[Exercise goal] Take the material below and retype it in full; pictures are left out.
----
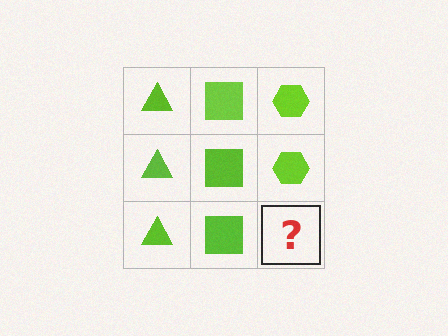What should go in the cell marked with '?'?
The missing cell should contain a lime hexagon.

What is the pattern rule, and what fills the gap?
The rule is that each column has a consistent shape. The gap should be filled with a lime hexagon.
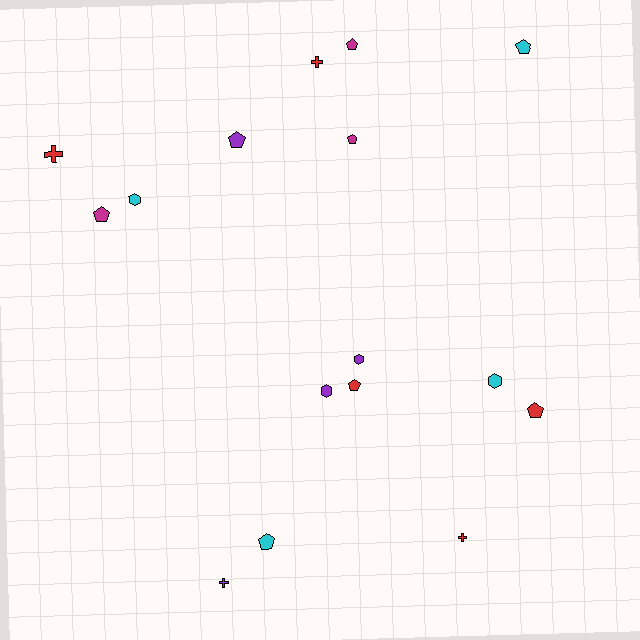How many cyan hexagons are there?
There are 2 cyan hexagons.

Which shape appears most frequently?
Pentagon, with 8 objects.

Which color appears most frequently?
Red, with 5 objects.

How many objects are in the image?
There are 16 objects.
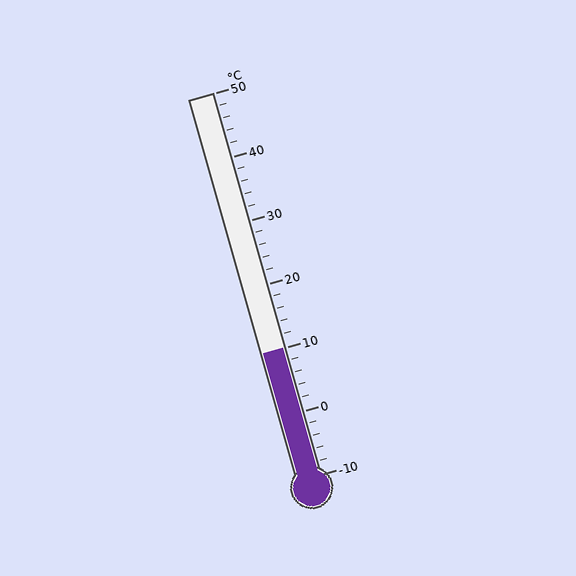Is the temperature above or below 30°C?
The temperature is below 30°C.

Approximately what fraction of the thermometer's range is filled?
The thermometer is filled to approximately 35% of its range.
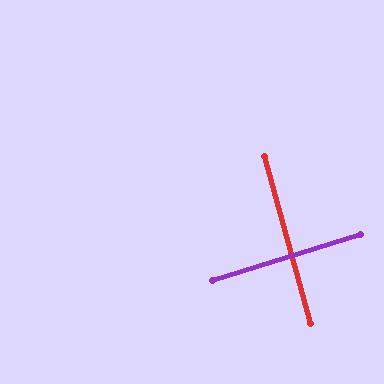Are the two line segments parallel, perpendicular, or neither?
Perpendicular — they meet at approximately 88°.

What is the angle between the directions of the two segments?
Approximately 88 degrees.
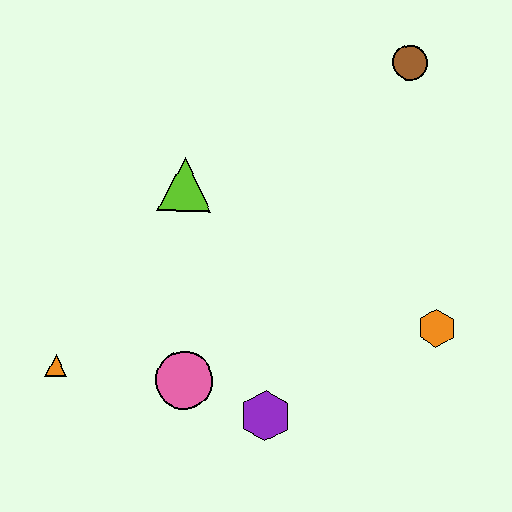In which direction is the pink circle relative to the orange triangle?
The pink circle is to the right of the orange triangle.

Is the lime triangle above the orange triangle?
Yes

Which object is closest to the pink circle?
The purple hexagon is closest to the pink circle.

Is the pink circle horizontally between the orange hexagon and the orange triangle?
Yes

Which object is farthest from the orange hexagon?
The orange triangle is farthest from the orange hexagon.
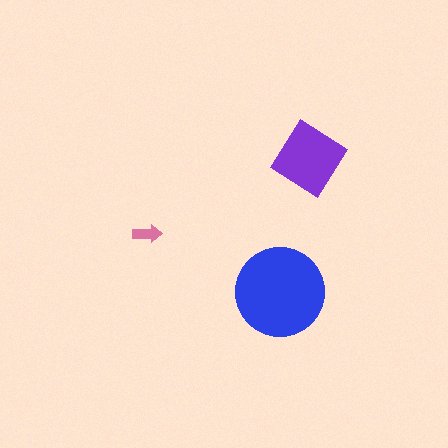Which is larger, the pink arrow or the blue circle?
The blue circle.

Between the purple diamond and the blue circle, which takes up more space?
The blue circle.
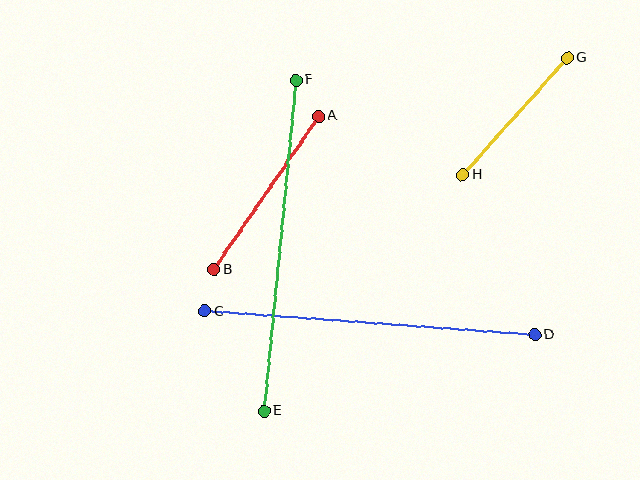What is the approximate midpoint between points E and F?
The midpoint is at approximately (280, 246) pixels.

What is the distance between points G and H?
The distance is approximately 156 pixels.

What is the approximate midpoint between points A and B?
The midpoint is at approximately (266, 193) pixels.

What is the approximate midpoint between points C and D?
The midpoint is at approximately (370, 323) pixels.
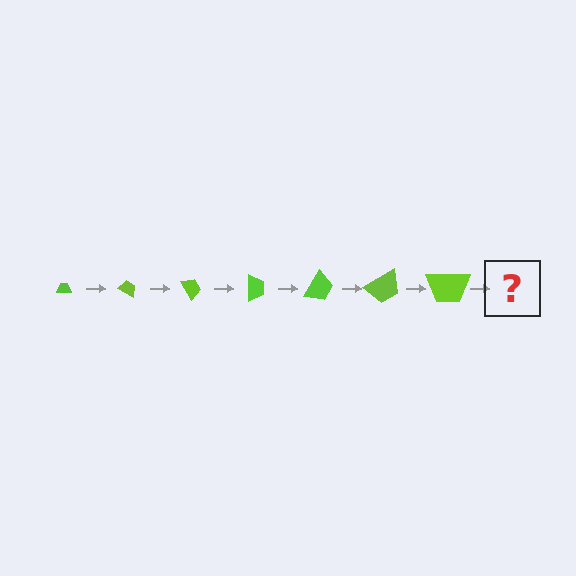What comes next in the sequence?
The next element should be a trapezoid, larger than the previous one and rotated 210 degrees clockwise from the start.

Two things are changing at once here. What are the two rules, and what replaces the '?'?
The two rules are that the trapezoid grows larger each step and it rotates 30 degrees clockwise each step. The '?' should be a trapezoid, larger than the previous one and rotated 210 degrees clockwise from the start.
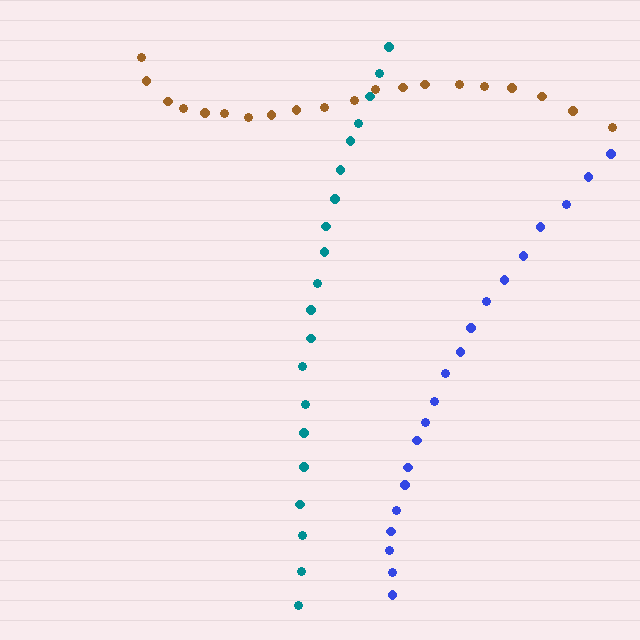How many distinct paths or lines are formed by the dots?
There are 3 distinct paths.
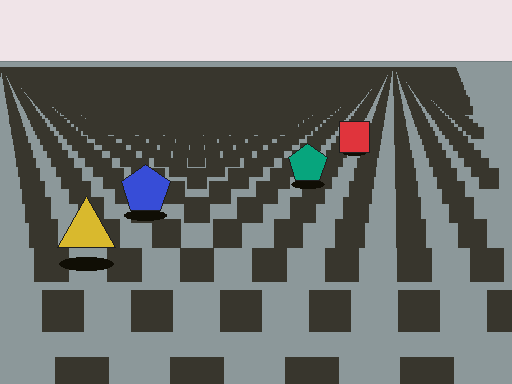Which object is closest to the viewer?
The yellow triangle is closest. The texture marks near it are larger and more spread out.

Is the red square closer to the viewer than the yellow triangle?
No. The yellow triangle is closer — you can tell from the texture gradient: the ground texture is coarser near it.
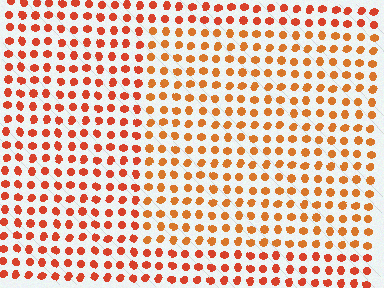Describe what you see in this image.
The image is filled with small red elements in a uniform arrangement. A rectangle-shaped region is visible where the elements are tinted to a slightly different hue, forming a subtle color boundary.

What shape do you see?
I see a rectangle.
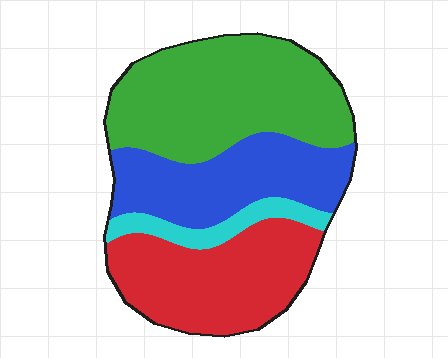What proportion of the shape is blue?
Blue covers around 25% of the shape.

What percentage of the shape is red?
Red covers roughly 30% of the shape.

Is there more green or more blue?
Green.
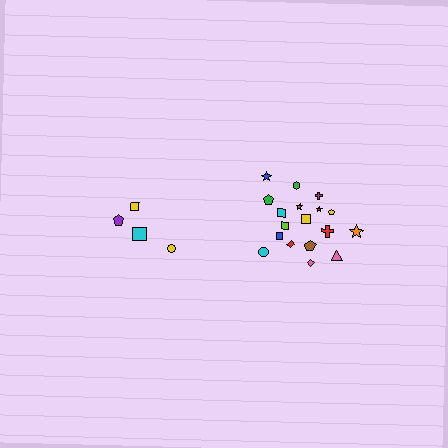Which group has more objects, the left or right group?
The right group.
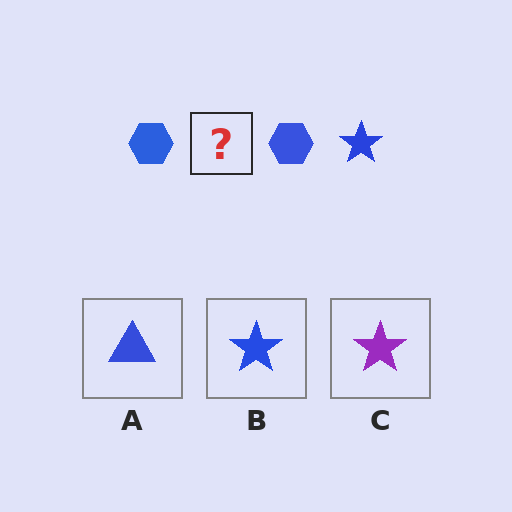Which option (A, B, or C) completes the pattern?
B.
----
[Completed task]
What should go in the cell marked with '?'?
The missing cell should contain a lime hexagon.

What is the pattern rule, and what fills the gap?
The rule is that each column has a consistent shape. The gap should be filled with a lime hexagon.
How many cyan hexagons are there?
There are 2 cyan hexagons.

Which shape appears most frequently?
Pentagon, with 8 objects.

Which color appears most frequently?
Red, with 5 objects.

How many objects are in the image?
There are 16 objects.
Is the temperature above or below 30°C?
The temperature is below 30°C.

Approximately what fraction of the thermometer's range is filled?
The thermometer is filled to approximately 35% of its range.
Are the two line segments parallel, perpendicular, or neither?
Perpendicular — they meet at approximately 88°.

What is the angle between the directions of the two segments?
Approximately 88 degrees.
In which direction is the pink circle relative to the orange triangle?
The pink circle is to the right of the orange triangle.

Is the lime triangle above the orange triangle?
Yes

Which object is closest to the pink circle?
The purple hexagon is closest to the pink circle.

Is the pink circle horizontally between the orange hexagon and the orange triangle?
Yes

Which object is farthest from the orange hexagon?
The orange triangle is farthest from the orange hexagon.
Which is larger, the pink arrow or the blue circle?
The blue circle.

Between the purple diamond and the blue circle, which takes up more space?
The blue circle.
What is the approximate midpoint between points E and F?
The midpoint is at approximately (280, 246) pixels.

What is the distance between points G and H?
The distance is approximately 156 pixels.

What is the approximate midpoint between points A and B?
The midpoint is at approximately (266, 193) pixels.

What is the approximate midpoint between points C and D?
The midpoint is at approximately (370, 323) pixels.
What comes next in the sequence?
The next element should be a trapezoid, larger than the previous one and rotated 210 degrees clockwise from the start.

Two things are changing at once here. What are the two rules, and what replaces the '?'?
The two rules are that the trapezoid grows larger each step and it rotates 30 degrees clockwise each step. The '?' should be a trapezoid, larger than the previous one and rotated 210 degrees clockwise from the start.
How many distinct paths or lines are formed by the dots?
There are 3 distinct paths.
Which object is closest to the viewer?
The yellow triangle is closest. The texture marks near it are larger and more spread out.

Is the red square closer to the viewer than the yellow triangle?
No. The yellow triangle is closer — you can tell from the texture gradient: the ground texture is coarser near it.
Describe what you see in this image.
The image is filled with small red elements in a uniform arrangement. A rectangle-shaped region is visible where the elements are tinted to a slightly different hue, forming a subtle color boundary.

What shape do you see?
I see a rectangle.
What proportion of the shape is blue?
Blue covers around 25% of the shape.

What percentage of the shape is red?
Red covers roughly 30% of the shape.

Is there more green or more blue?
Green.
Which group has more objects, the left or right group?
The right group.
Which option (A, B, or C) completes the pattern?
B.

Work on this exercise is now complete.